* _TO DO_
Retype the whole listing, please, keeping every line exact and dropping the pictures.

(Records about drawn shapes)
>>>
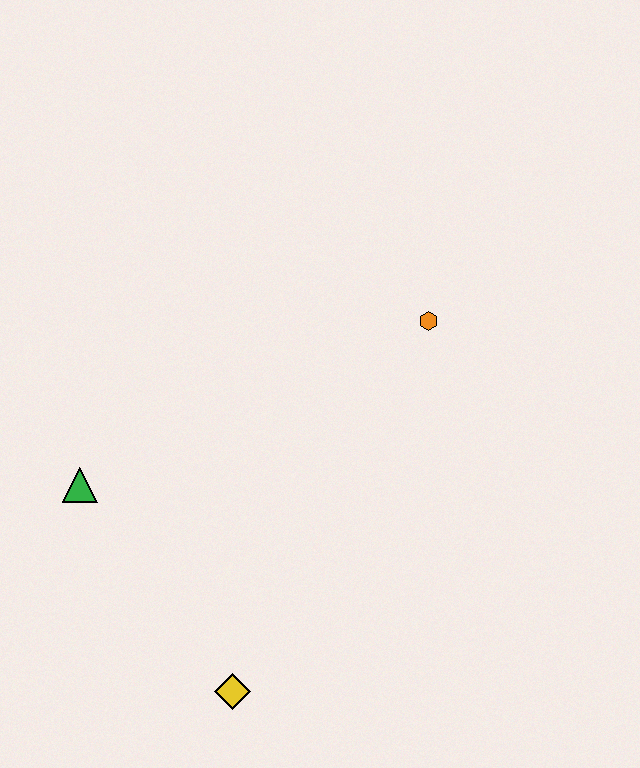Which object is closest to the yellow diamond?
The green triangle is closest to the yellow diamond.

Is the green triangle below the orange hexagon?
Yes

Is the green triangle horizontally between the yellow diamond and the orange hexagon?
No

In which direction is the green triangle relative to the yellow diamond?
The green triangle is above the yellow diamond.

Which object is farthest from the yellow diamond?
The orange hexagon is farthest from the yellow diamond.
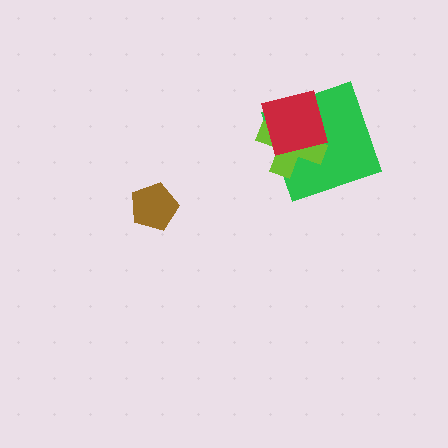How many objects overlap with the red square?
2 objects overlap with the red square.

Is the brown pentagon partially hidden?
No, no other shape covers it.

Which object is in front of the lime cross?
The red square is in front of the lime cross.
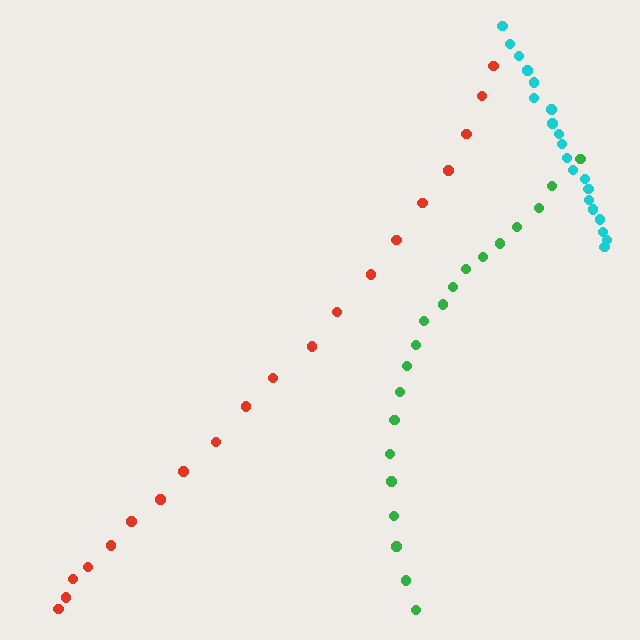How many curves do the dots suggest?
There are 3 distinct paths.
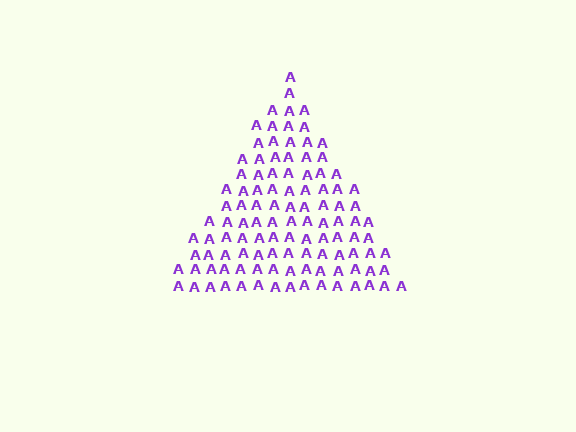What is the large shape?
The large shape is a triangle.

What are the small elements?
The small elements are letter A's.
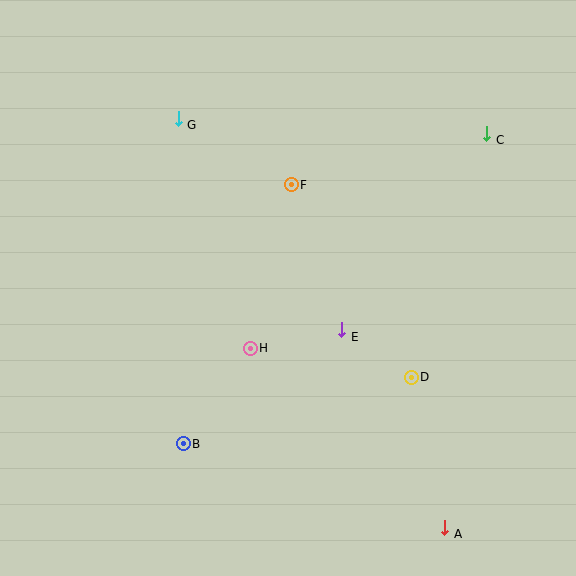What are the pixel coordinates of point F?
Point F is at (291, 185).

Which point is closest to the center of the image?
Point H at (250, 348) is closest to the center.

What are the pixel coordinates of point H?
Point H is at (250, 348).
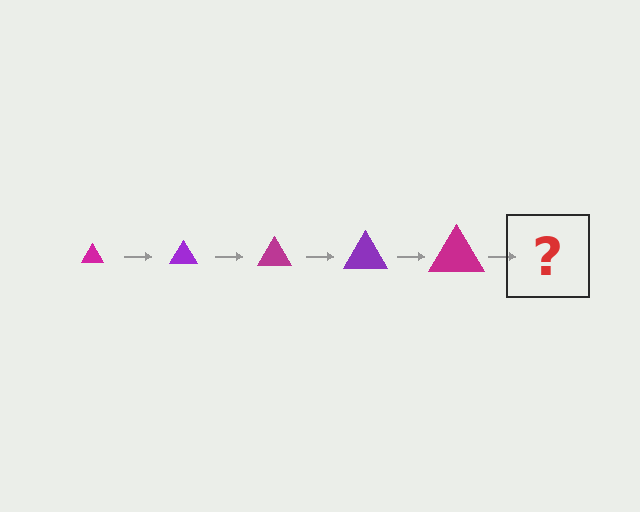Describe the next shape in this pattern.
It should be a purple triangle, larger than the previous one.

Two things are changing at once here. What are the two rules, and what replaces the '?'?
The two rules are that the triangle grows larger each step and the color cycles through magenta and purple. The '?' should be a purple triangle, larger than the previous one.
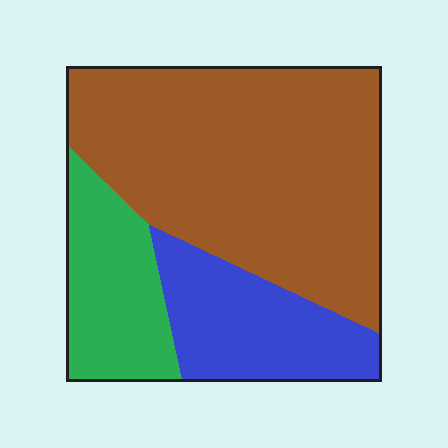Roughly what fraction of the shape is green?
Green takes up between a sixth and a third of the shape.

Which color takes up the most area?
Brown, at roughly 60%.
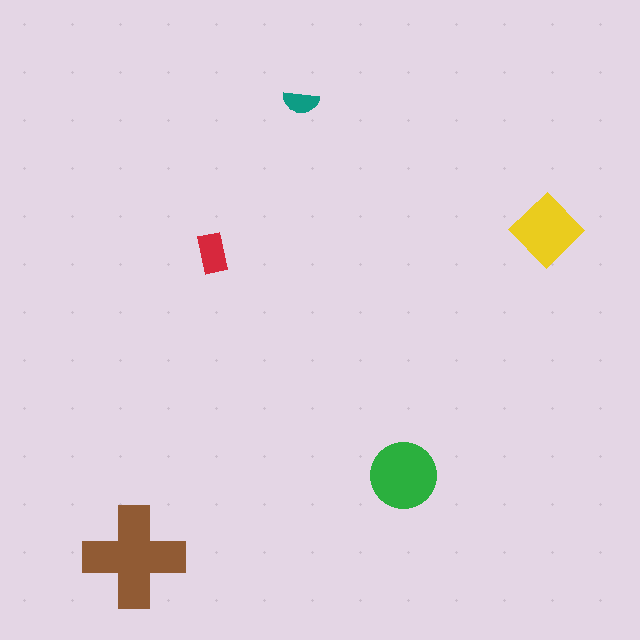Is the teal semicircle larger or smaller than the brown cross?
Smaller.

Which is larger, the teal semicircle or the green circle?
The green circle.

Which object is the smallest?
The teal semicircle.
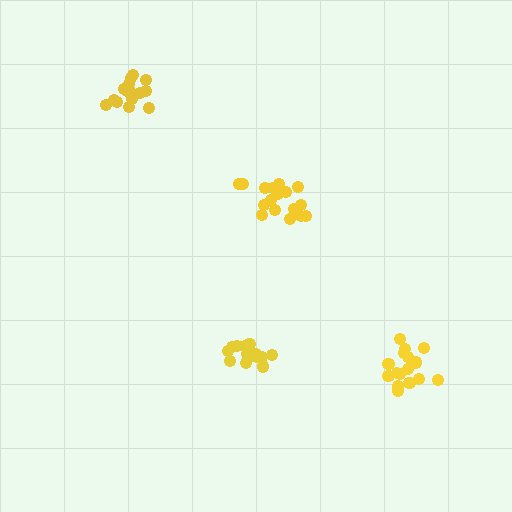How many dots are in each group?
Group 1: 15 dots, Group 2: 17 dots, Group 3: 17 dots, Group 4: 15 dots (64 total).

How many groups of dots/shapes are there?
There are 4 groups.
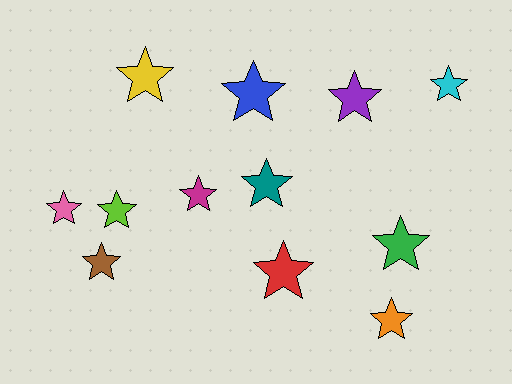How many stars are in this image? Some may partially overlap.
There are 12 stars.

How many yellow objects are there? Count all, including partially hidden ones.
There is 1 yellow object.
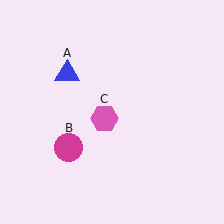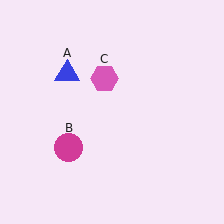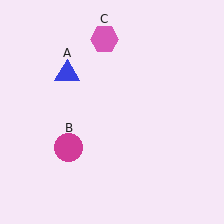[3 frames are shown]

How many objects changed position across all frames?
1 object changed position: pink hexagon (object C).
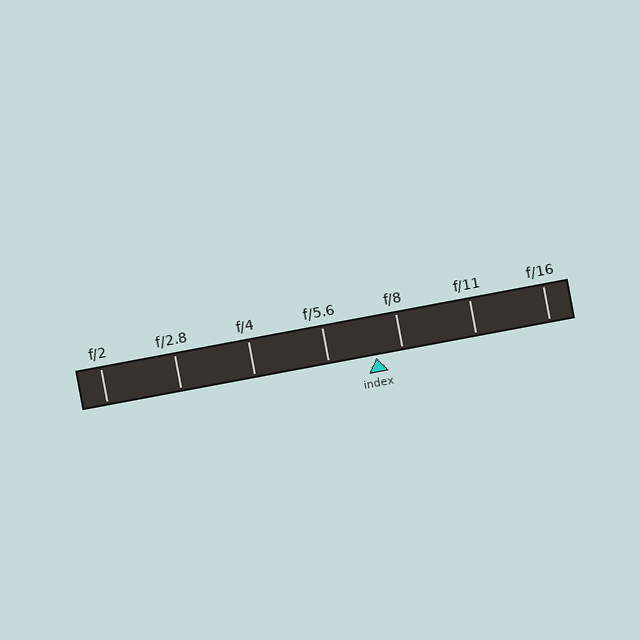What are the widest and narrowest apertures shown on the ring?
The widest aperture shown is f/2 and the narrowest is f/16.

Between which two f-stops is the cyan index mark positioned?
The index mark is between f/5.6 and f/8.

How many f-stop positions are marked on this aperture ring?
There are 7 f-stop positions marked.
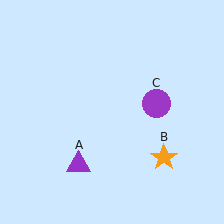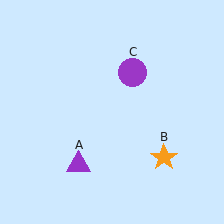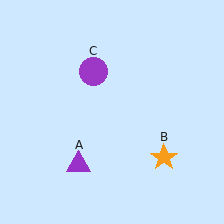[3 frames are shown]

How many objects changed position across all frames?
1 object changed position: purple circle (object C).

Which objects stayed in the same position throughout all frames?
Purple triangle (object A) and orange star (object B) remained stationary.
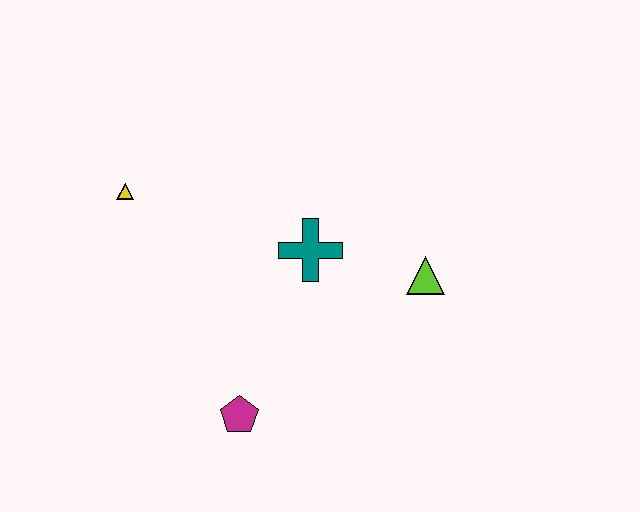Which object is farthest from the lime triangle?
The yellow triangle is farthest from the lime triangle.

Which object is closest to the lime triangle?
The teal cross is closest to the lime triangle.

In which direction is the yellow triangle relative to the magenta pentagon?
The yellow triangle is above the magenta pentagon.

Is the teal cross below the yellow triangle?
Yes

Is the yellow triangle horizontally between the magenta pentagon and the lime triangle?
No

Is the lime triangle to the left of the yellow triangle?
No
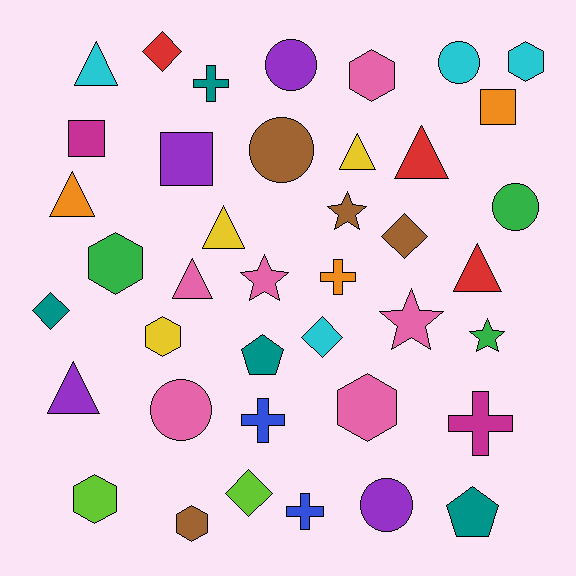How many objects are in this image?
There are 40 objects.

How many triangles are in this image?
There are 8 triangles.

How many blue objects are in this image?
There are 2 blue objects.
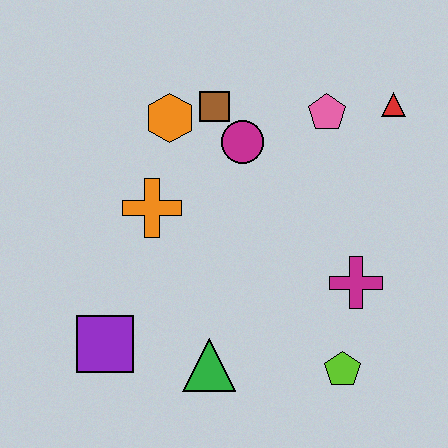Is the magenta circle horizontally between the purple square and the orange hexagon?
No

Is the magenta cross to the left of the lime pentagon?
No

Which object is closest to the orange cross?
The orange hexagon is closest to the orange cross.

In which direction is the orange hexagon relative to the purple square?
The orange hexagon is above the purple square.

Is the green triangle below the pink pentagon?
Yes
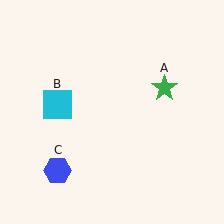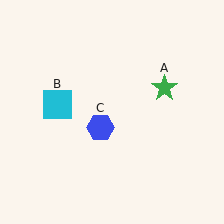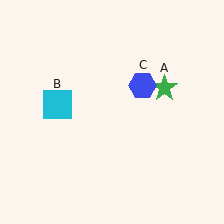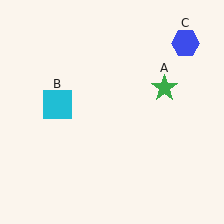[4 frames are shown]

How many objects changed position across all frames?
1 object changed position: blue hexagon (object C).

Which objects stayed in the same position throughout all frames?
Green star (object A) and cyan square (object B) remained stationary.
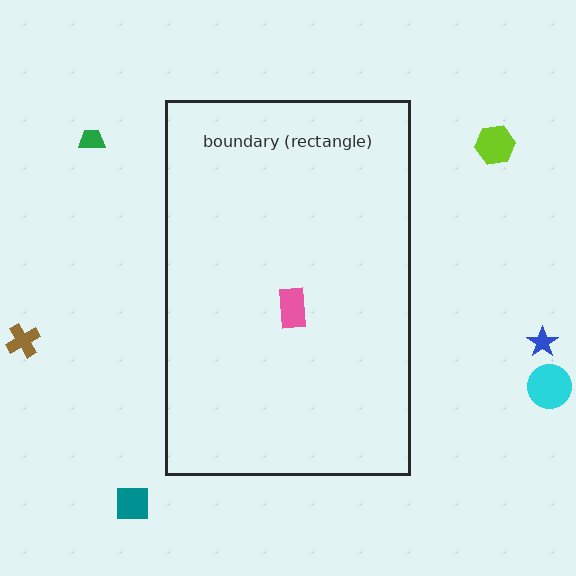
<<<
* _RESULT_
Which object is closest to the yellow diamond?
The green triangle is closest to the yellow diamond.

Is the green triangle below the orange hexagon?
Yes

Is the green triangle horizontally between the yellow diamond and the orange hexagon?
No

In which direction is the green triangle relative to the yellow diamond?
The green triangle is above the yellow diamond.

Which object is farthest from the yellow diamond?
The orange hexagon is farthest from the yellow diamond.
How many objects overlap with the red square?
2 objects overlap with the red square.

Is the brown pentagon partially hidden?
No, no other shape covers it.

Which object is in front of the lime cross?
The red square is in front of the lime cross.
How many curves do the dots suggest?
There are 3 distinct paths.
What is the large shape?
The large shape is a triangle.

What are the small elements?
The small elements are letter A's.
What are the pixel coordinates of point F?
Point F is at (291, 185).

Which point is closest to the center of the image?
Point H at (250, 348) is closest to the center.

What are the pixel coordinates of point H?
Point H is at (250, 348).
Describe the next shape in this pattern.
It should be a purple triangle, larger than the previous one.

Two things are changing at once here. What are the two rules, and what replaces the '?'?
The two rules are that the triangle grows larger each step and the color cycles through magenta and purple. The '?' should be a purple triangle, larger than the previous one.
Roughly what fraction of the shape is green?
Green takes up between a sixth and a third of the shape.

Which color takes up the most area?
Brown, at roughly 60%.
Is the teal semicircle larger or smaller than the brown cross?
Smaller.

Which is larger, the teal semicircle or the green circle?
The green circle.

Which object is the smallest?
The teal semicircle.
How many dots are in each group?
Group 1: 15 dots, Group 2: 17 dots, Group 3: 17 dots, Group 4: 15 dots (64 total).

How many groups of dots/shapes are there?
There are 4 groups.
How many stars are in this image? Some may partially overlap.
There are 12 stars.

How many yellow objects are there? Count all, including partially hidden ones.
There is 1 yellow object.
[3 frames are shown]

How many objects changed position across all frames?
1 object changed position: pink hexagon (object C).
What are the widest and narrowest apertures shown on the ring?
The widest aperture shown is f/2 and the narrowest is f/16.

Between which two f-stops is the cyan index mark positioned?
The index mark is between f/5.6 and f/8.

How many f-stop positions are marked on this aperture ring?
There are 7 f-stop positions marked.
[3 frames are shown]

How many objects changed position across all frames?
1 object changed position: purple circle (object C).

Which objects stayed in the same position throughout all frames?
Purple triangle (object A) and orange star (object B) remained stationary.
Which object is farthest from the lime triangle?
The yellow triangle is farthest from the lime triangle.

Which object is closest to the lime triangle?
The teal cross is closest to the lime triangle.

In which direction is the yellow triangle relative to the magenta pentagon?
The yellow triangle is above the magenta pentagon.

Is the teal cross below the yellow triangle?
Yes

Is the yellow triangle horizontally between the magenta pentagon and the lime triangle?
No

Is the lime triangle to the left of the yellow triangle?
No
How many objects are in this image?
There are 40 objects.

How many triangles are in this image?
There are 8 triangles.

How many blue objects are in this image?
There are 2 blue objects.
Is the magenta circle horizontally between the purple square and the orange hexagon?
No

Is the magenta cross to the left of the lime pentagon?
No

Which object is closest to the orange cross?
The orange hexagon is closest to the orange cross.

In which direction is the orange hexagon relative to the purple square?
The orange hexagon is above the purple square.

Is the green triangle below the pink pentagon?
Yes
[4 frames are shown]

How many objects changed position across all frames?
1 object changed position: blue hexagon (object C).

Which objects stayed in the same position throughout all frames?
Green star (object A) and cyan square (object B) remained stationary.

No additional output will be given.